Drop every picture and give the entries back exactly.

-------- RECORDS SUPPLIED

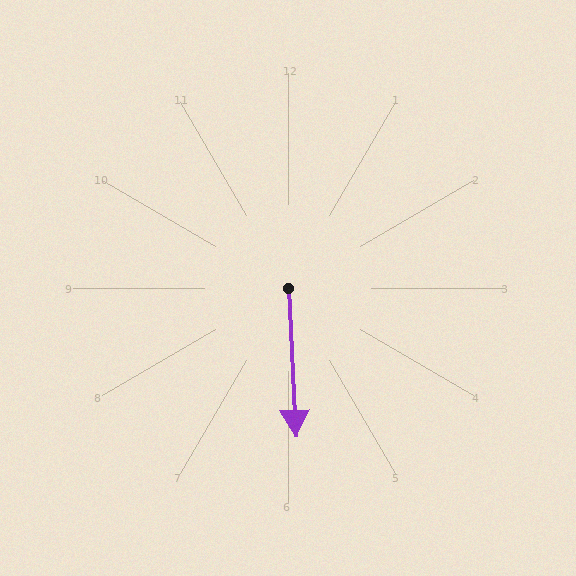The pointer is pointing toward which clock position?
Roughly 6 o'clock.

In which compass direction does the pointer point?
South.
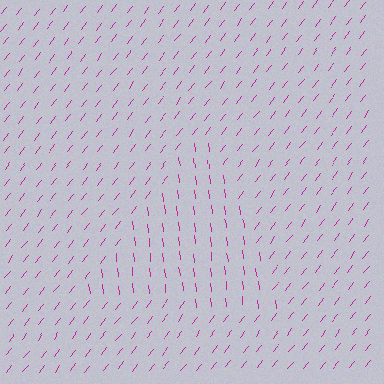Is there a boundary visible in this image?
Yes, there is a texture boundary formed by a change in line orientation.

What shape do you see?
I see a triangle.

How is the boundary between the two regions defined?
The boundary is defined purely by a change in line orientation (approximately 45 degrees difference). All lines are the same color and thickness.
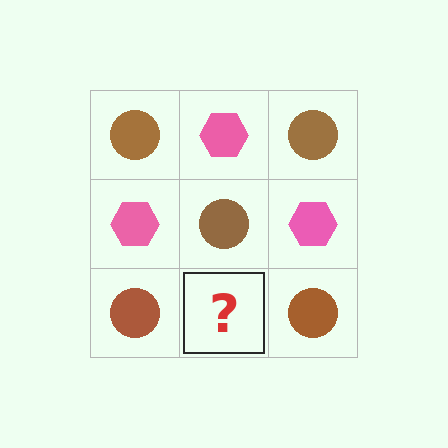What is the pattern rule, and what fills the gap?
The rule is that it alternates brown circle and pink hexagon in a checkerboard pattern. The gap should be filled with a pink hexagon.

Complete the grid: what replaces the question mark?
The question mark should be replaced with a pink hexagon.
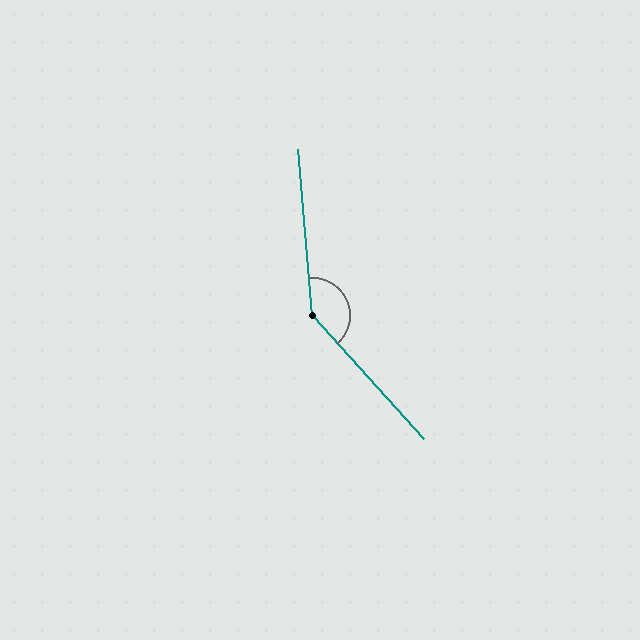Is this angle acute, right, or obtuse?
It is obtuse.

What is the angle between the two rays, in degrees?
Approximately 142 degrees.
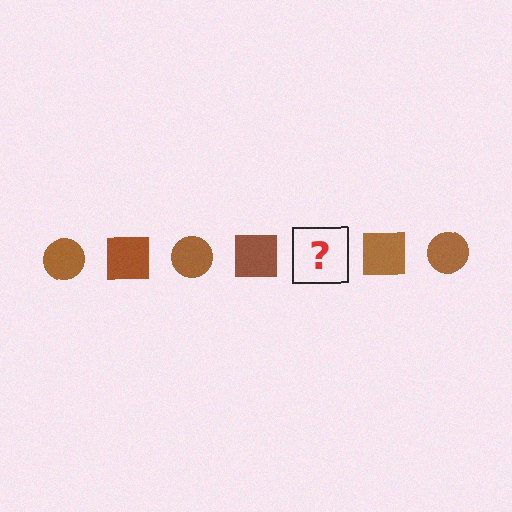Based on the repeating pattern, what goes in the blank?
The blank should be a brown circle.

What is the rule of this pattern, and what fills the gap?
The rule is that the pattern cycles through circle, square shapes in brown. The gap should be filled with a brown circle.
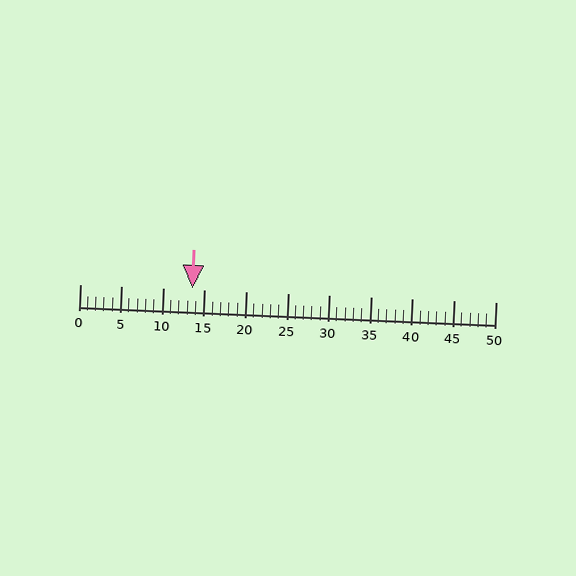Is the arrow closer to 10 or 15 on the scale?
The arrow is closer to 15.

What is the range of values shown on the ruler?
The ruler shows values from 0 to 50.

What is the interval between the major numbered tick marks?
The major tick marks are spaced 5 units apart.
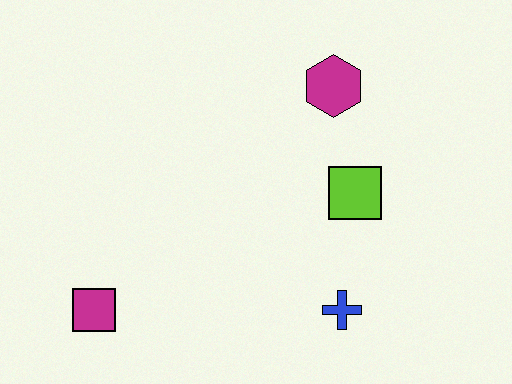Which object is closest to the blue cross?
The lime square is closest to the blue cross.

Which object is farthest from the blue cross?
The magenta square is farthest from the blue cross.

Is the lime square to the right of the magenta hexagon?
Yes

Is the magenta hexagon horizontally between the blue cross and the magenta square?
Yes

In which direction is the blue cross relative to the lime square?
The blue cross is below the lime square.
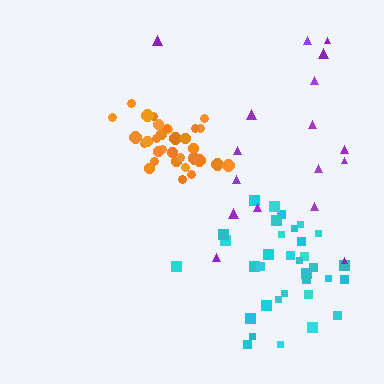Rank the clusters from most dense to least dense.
orange, cyan, purple.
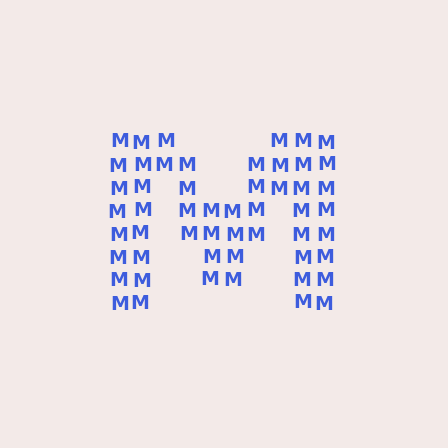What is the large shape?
The large shape is the letter M.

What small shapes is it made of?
It is made of small letter M's.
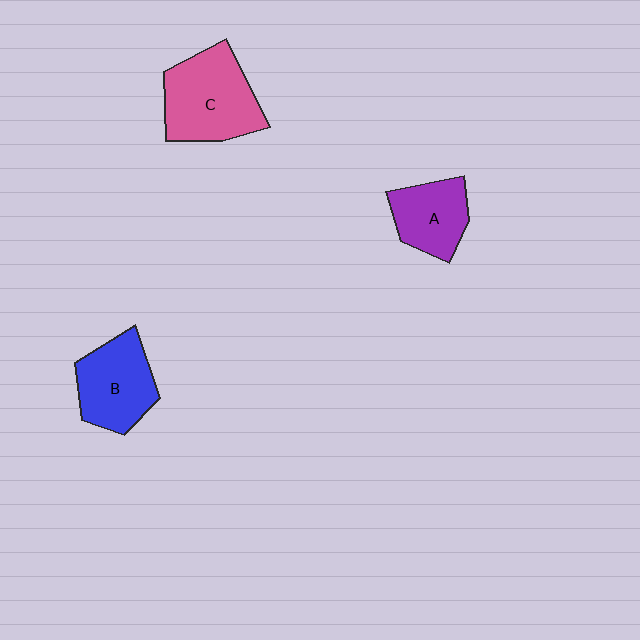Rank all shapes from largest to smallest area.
From largest to smallest: C (pink), B (blue), A (purple).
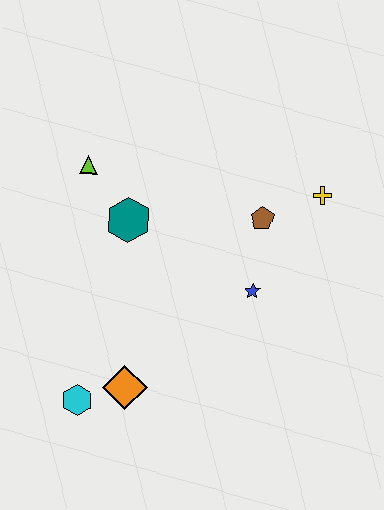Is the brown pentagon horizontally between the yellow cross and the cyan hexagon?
Yes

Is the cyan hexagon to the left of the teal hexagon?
Yes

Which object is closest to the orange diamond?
The cyan hexagon is closest to the orange diamond.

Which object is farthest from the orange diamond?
The yellow cross is farthest from the orange diamond.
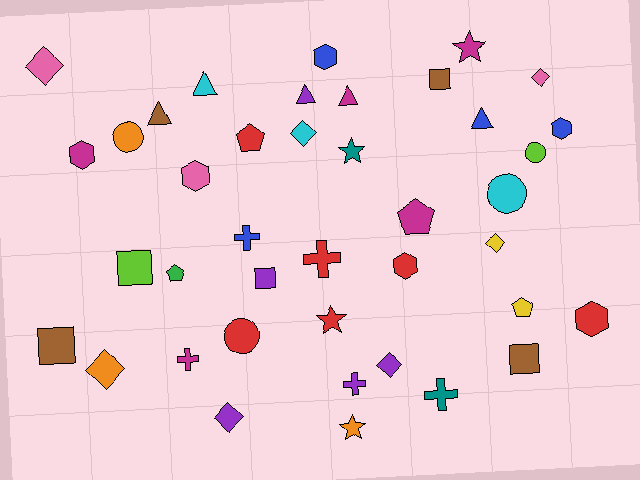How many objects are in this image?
There are 40 objects.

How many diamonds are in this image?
There are 7 diamonds.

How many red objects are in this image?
There are 6 red objects.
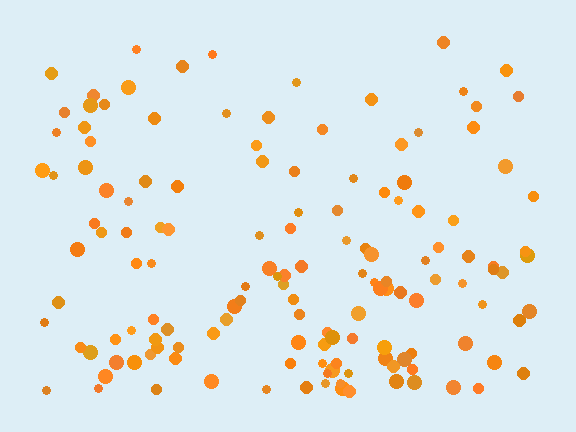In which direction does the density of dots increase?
From top to bottom, with the bottom side densest.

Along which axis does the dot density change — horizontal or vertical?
Vertical.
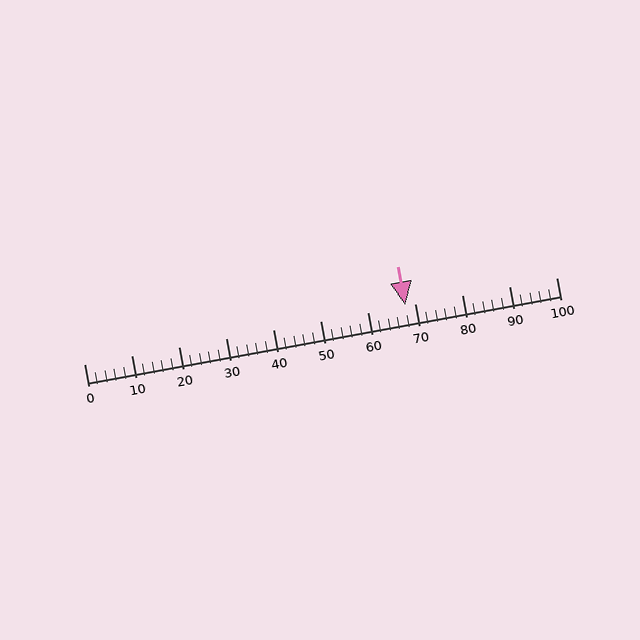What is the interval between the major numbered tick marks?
The major tick marks are spaced 10 units apart.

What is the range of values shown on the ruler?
The ruler shows values from 0 to 100.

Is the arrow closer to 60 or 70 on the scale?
The arrow is closer to 70.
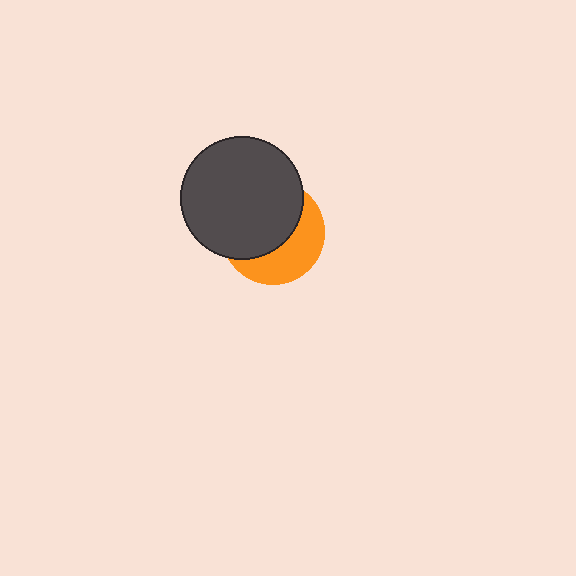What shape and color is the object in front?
The object in front is a dark gray circle.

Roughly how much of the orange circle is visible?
A small part of it is visible (roughly 41%).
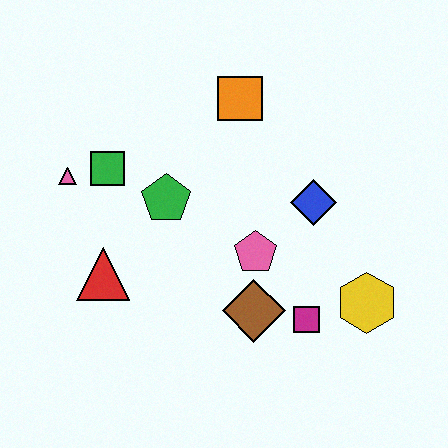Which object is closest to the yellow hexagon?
The magenta square is closest to the yellow hexagon.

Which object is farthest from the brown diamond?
The pink triangle is farthest from the brown diamond.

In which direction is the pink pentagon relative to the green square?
The pink pentagon is to the right of the green square.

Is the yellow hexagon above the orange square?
No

----------------

_FULL RESPONSE_
The pointer is pointing toward which clock position?
Roughly 6 o'clock.

In which compass direction does the pointer point?
South.
Is there a boundary visible in this image?
Yes, there is a texture boundary formed by a change in line orientation.

What shape do you see?
I see a triangle.

How is the boundary between the two regions defined?
The boundary is defined purely by a change in line orientation (approximately 45 degrees difference). All lines are the same color and thickness.
What is the pattern rule, and what fills the gap?
The rule is that it alternates brown circle and pink hexagon in a checkerboard pattern. The gap should be filled with a pink hexagon.

Complete the grid: what replaces the question mark?
The question mark should be replaced with a pink hexagon.
Is this angle acute, right, or obtuse?
It is obtuse.

What is the angle between the two rays, in degrees?
Approximately 142 degrees.
Based on the repeating pattern, what goes in the blank?
The blank should be a brown circle.

What is the rule of this pattern, and what fills the gap?
The rule is that the pattern cycles through circle, square shapes in brown. The gap should be filled with a brown circle.
Is the arrow closer to 10 or 15 on the scale?
The arrow is closer to 15.

What is the range of values shown on the ruler?
The ruler shows values from 0 to 50.

What is the interval between the major numbered tick marks?
The major tick marks are spaced 5 units apart.
Which object is closest to the blue cross?
The lime square is closest to the blue cross.

Which object is farthest from the blue cross?
The magenta square is farthest from the blue cross.

Is the lime square to the right of the magenta hexagon?
Yes

Is the magenta hexagon horizontally between the blue cross and the magenta square?
Yes

In which direction is the blue cross relative to the lime square?
The blue cross is below the lime square.
Rank the clusters from most dense to least dense.
orange, cyan, purple.
What is the large shape?
The large shape is the letter M.

What small shapes is it made of?
It is made of small letter M's.
Rank all shapes from largest to smallest area.
From largest to smallest: C (pink), B (blue), A (purple).
Is the brown pentagon horizontally between the yellow cross and the cyan hexagon?
Yes

Is the cyan hexagon to the left of the teal hexagon?
Yes

Which object is closest to the orange diamond?
The cyan hexagon is closest to the orange diamond.

Which object is farthest from the orange diamond?
The yellow cross is farthest from the orange diamond.
How many objects are in this image?
There are 40 objects.

How many diamonds are in this image?
There are 7 diamonds.

How many red objects are in this image?
There are 6 red objects.
In which direction does the density of dots increase?
From top to bottom, with the bottom side densest.

Along which axis does the dot density change — horizontal or vertical?
Vertical.
What is the interval between the major numbered tick marks?
The major tick marks are spaced 10 units apart.

What is the range of values shown on the ruler?
The ruler shows values from 0 to 100.

Is the arrow closer to 60 or 70 on the scale?
The arrow is closer to 70.
What shape and color is the object in front?
The object in front is a dark gray circle.

Roughly how much of the orange circle is visible?
A small part of it is visible (roughly 41%).
Which object is closest to the yellow hexagon?
The magenta square is closest to the yellow hexagon.

Which object is farthest from the brown diamond?
The pink triangle is farthest from the brown diamond.

In which direction is the pink pentagon relative to the green square?
The pink pentagon is to the right of the green square.

Is the yellow hexagon above the orange square?
No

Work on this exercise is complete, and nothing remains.